▶ **DATASET EXCERPTS**:
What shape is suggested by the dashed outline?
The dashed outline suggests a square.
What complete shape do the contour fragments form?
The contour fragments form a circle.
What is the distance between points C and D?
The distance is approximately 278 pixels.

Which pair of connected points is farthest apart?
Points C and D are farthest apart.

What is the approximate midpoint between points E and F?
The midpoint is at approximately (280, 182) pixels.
...
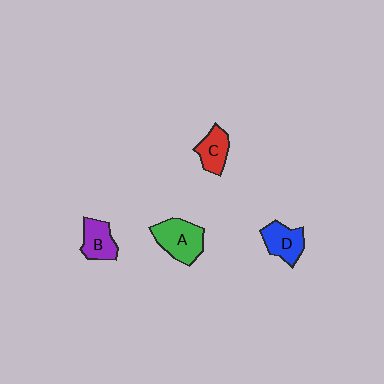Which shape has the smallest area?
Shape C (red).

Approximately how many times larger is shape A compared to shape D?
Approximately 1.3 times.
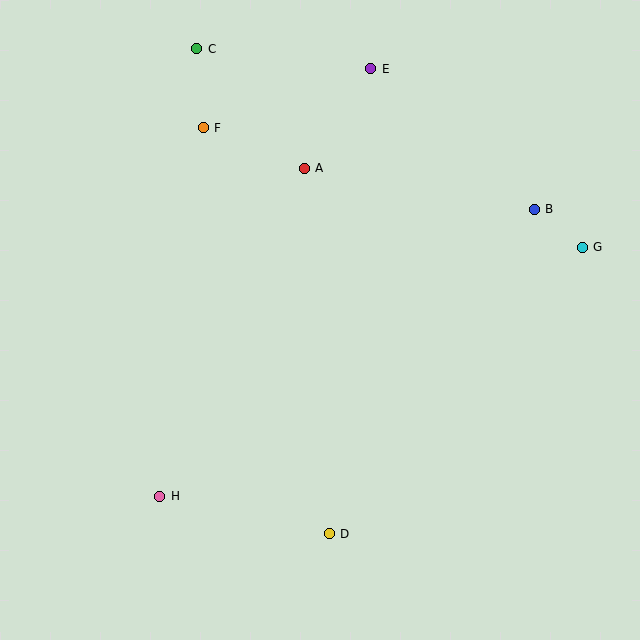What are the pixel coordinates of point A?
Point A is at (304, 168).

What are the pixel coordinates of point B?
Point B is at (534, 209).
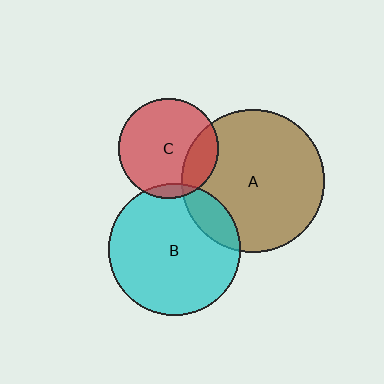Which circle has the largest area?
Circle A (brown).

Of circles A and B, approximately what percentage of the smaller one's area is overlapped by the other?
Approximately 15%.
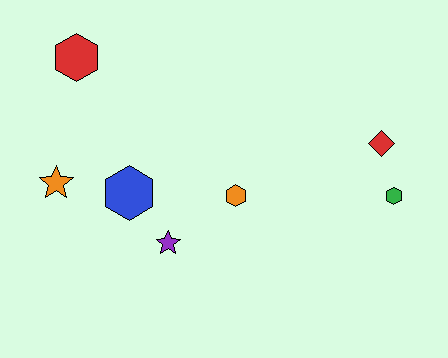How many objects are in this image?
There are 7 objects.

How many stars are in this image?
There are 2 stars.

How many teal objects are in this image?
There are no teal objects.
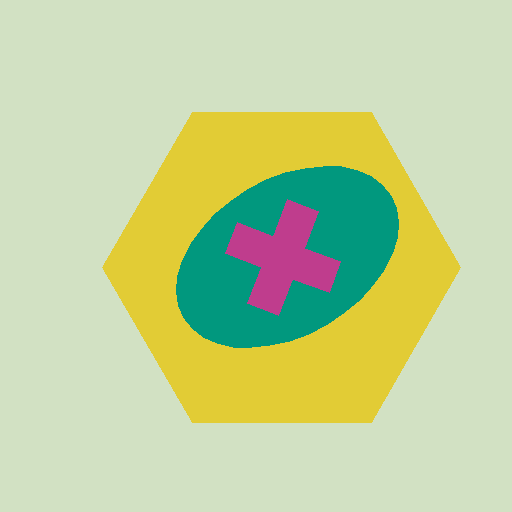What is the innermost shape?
---
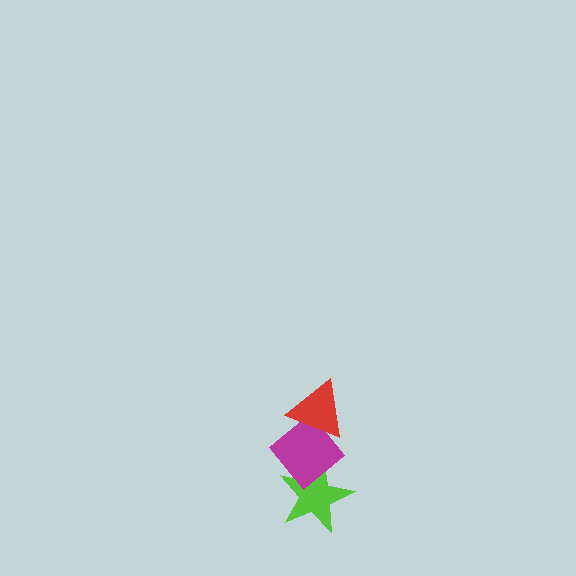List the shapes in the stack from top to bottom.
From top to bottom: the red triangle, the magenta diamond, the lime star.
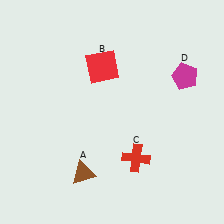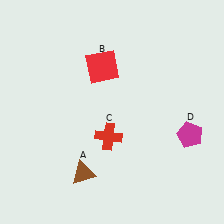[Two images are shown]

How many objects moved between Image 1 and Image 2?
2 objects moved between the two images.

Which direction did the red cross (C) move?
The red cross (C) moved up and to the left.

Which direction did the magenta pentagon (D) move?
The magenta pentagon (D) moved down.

▶ **WHAT TO DO**: Pick out the part that begins with the line containing "How many teal objects are in this image?" and finishes with the line containing "What is the innermost shape?", both included. Restate it exactly, without images.

▶ **TASK SOLUTION**:
How many teal objects are in this image?
There are no teal objects.
What is the innermost shape?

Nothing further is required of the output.